Restate all the material verbatim, except for the pictures.

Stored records

---

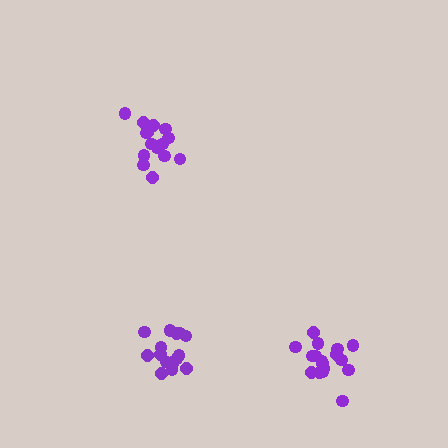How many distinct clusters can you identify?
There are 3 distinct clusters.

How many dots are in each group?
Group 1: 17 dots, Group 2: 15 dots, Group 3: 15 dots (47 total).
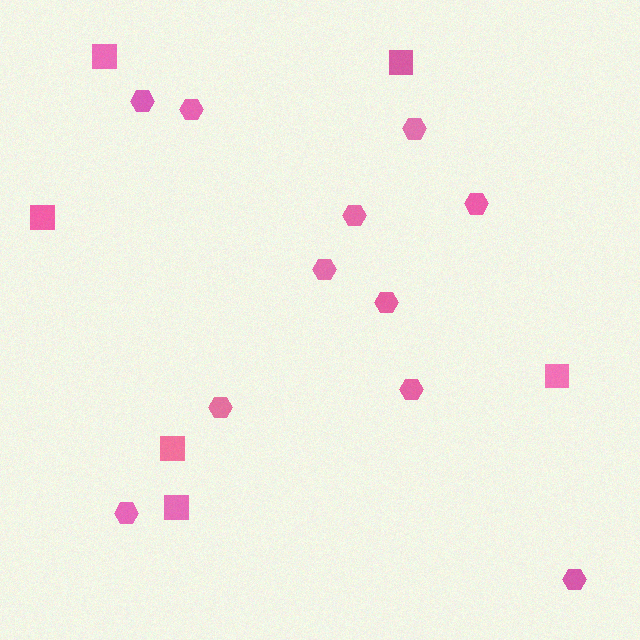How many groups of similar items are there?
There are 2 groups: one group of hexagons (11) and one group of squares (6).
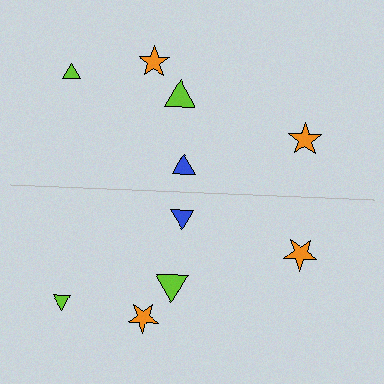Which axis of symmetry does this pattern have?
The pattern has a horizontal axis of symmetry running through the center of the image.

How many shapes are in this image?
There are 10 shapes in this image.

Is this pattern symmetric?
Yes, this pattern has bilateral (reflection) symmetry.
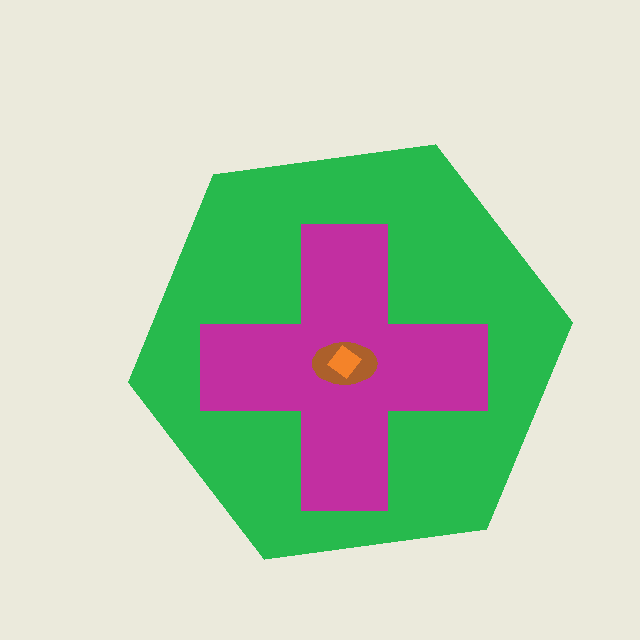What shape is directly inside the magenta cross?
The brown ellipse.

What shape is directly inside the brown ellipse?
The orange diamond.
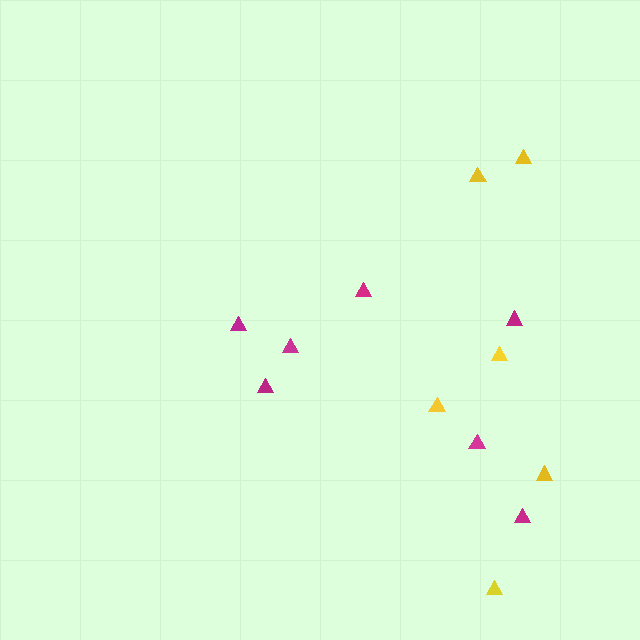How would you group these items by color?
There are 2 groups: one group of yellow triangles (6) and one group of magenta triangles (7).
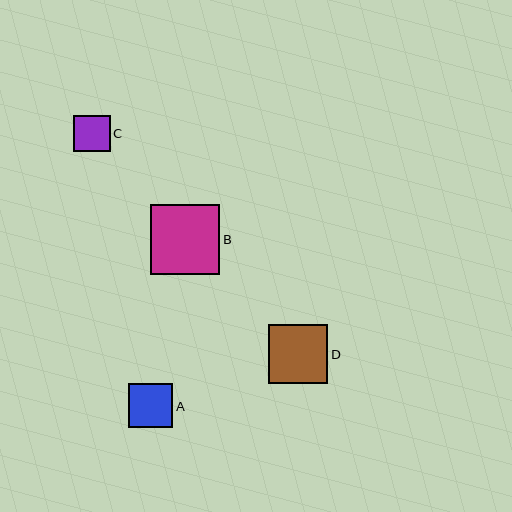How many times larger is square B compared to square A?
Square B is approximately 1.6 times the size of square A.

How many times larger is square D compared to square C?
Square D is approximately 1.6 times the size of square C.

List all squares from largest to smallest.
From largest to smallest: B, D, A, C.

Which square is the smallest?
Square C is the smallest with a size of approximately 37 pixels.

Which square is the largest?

---

:: THE RESULT ::
How many distinct clusters can you identify?
There are 3 distinct clusters.

How many dots are in each group?
Group 1: 17 dots, Group 2: 15 dots, Group 3: 15 dots (47 total).
How many groups of similar items are there?
There are 2 groups: one group of hexagons (11) and one group of squares (6).
Which axis of symmetry does this pattern have?
The pattern has a horizontal axis of symmetry running through the center of the image.

How many shapes are in this image?
There are 10 shapes in this image.

Is this pattern symmetric?
Yes, this pattern has bilateral (reflection) symmetry.
What shape is directly inside the magenta cross?
The brown ellipse.

What shape is directly inside the brown ellipse?
The orange diamond.
How would you group these items by color?
There are 2 groups: one group of yellow triangles (6) and one group of magenta triangles (7).
How many times larger is square B compared to square A?
Square B is approximately 1.6 times the size of square A.

How many times larger is square D compared to square C?
Square D is approximately 1.6 times the size of square C.

List all squares from largest to smallest.
From largest to smallest: B, D, A, C.

Which square is the smallest?
Square C is the smallest with a size of approximately 37 pixels.

Which square is the largest?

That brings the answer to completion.